Problem to solve | Below, locate the line that contains "What position from the top is the pink". Repeat exactly from that line to the line that contains "[4 frames are shown]", inclusive, leaving out the pictures.

Records about drawn shapes:
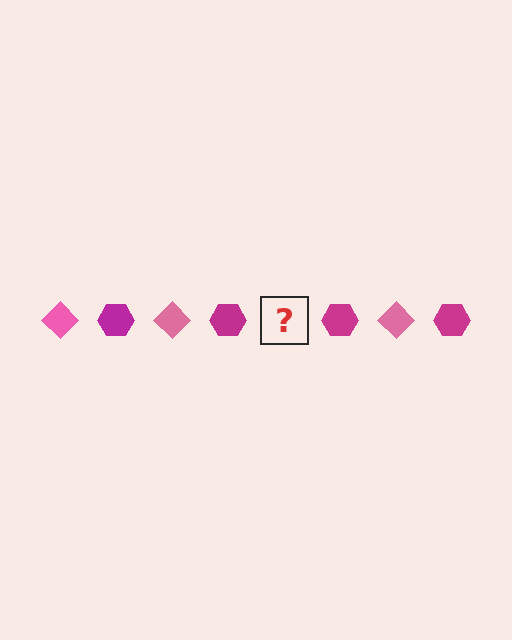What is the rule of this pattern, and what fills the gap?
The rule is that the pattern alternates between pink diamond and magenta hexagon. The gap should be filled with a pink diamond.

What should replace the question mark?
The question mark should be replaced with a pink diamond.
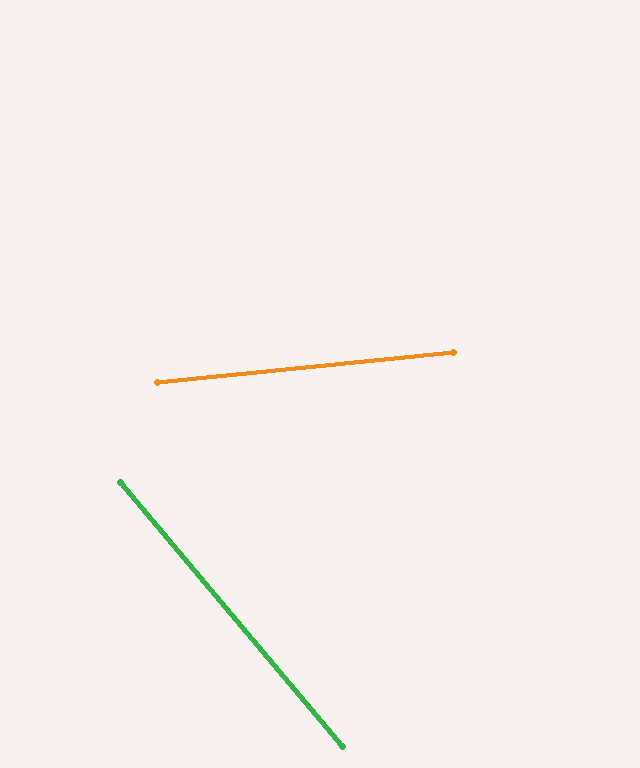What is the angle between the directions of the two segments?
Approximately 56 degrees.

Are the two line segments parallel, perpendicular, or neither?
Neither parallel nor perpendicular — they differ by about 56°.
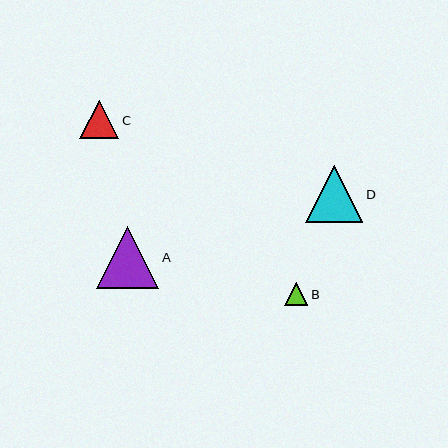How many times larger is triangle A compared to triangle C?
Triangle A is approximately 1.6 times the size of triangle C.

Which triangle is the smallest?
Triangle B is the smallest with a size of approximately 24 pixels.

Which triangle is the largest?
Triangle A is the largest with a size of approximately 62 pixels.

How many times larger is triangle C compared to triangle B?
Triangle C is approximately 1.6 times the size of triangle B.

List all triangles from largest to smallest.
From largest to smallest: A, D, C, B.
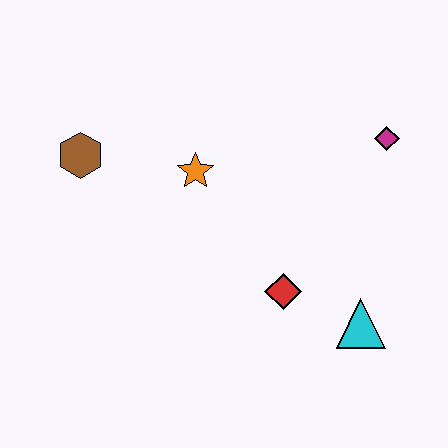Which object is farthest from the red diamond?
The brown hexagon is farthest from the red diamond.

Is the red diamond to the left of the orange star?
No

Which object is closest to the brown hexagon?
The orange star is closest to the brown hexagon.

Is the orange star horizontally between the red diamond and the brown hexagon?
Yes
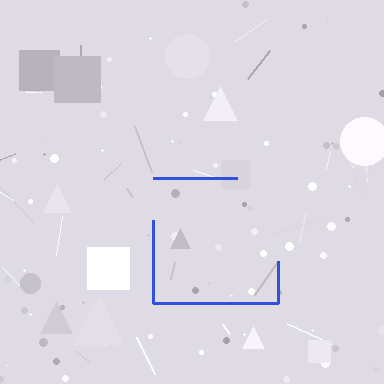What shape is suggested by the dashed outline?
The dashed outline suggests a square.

---

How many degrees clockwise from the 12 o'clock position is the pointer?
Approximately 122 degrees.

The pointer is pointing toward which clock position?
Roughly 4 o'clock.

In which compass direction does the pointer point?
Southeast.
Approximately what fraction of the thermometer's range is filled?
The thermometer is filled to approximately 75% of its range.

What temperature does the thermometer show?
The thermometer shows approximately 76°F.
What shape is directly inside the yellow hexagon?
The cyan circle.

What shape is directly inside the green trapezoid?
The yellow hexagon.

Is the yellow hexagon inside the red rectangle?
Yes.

--

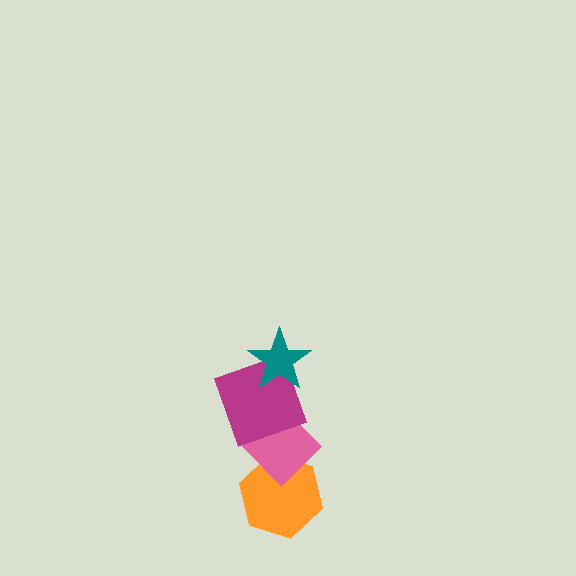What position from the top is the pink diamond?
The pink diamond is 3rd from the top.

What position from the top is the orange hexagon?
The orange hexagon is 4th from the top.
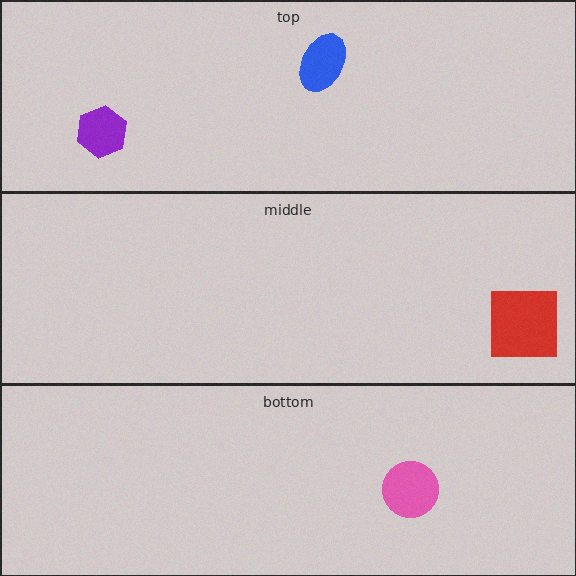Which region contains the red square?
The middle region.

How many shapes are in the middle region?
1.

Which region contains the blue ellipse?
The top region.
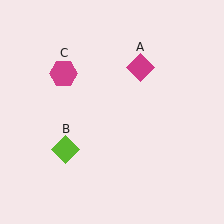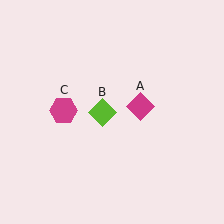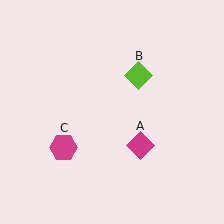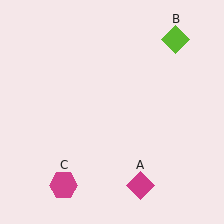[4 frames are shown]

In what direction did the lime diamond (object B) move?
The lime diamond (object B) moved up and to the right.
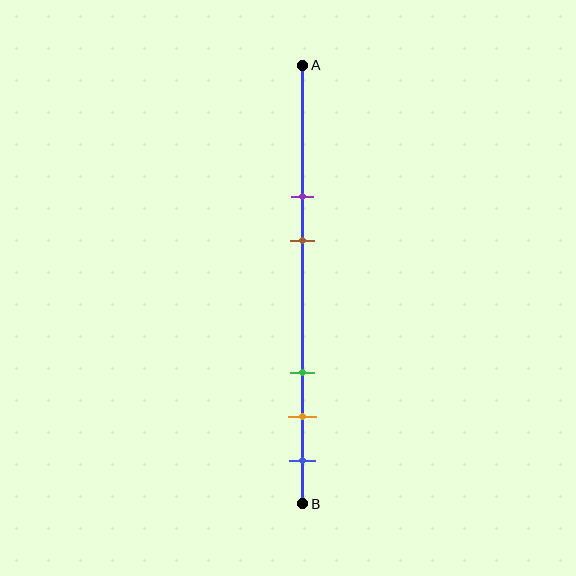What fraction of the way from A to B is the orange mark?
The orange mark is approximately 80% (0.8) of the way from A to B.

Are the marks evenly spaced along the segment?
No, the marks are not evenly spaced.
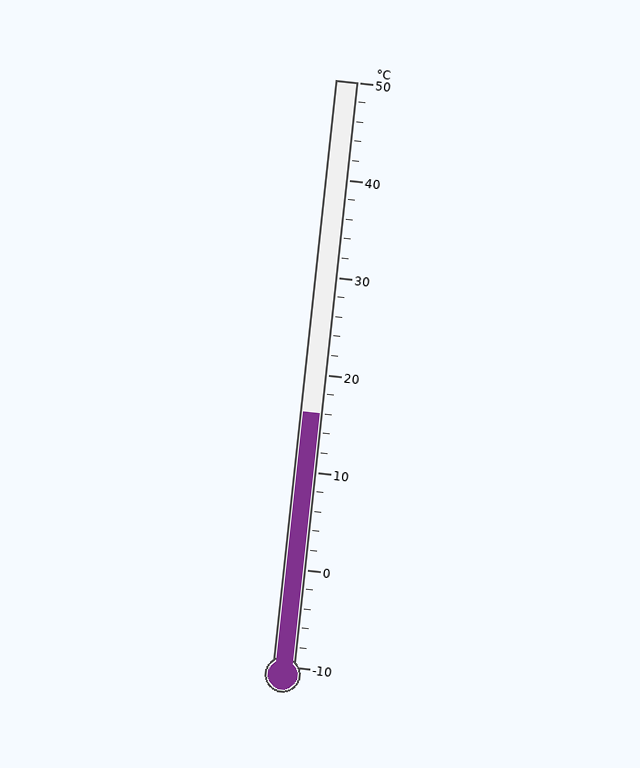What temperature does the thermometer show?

Output |
What position from the top is the pink diamond?
The pink diamond is 3rd from the top.

What position from the top is the orange hexagon?
The orange hexagon is 4th from the top.
Which region contains the red square?
The middle region.

How many shapes are in the middle region?
1.

Which region contains the blue ellipse?
The top region.
[4 frames are shown]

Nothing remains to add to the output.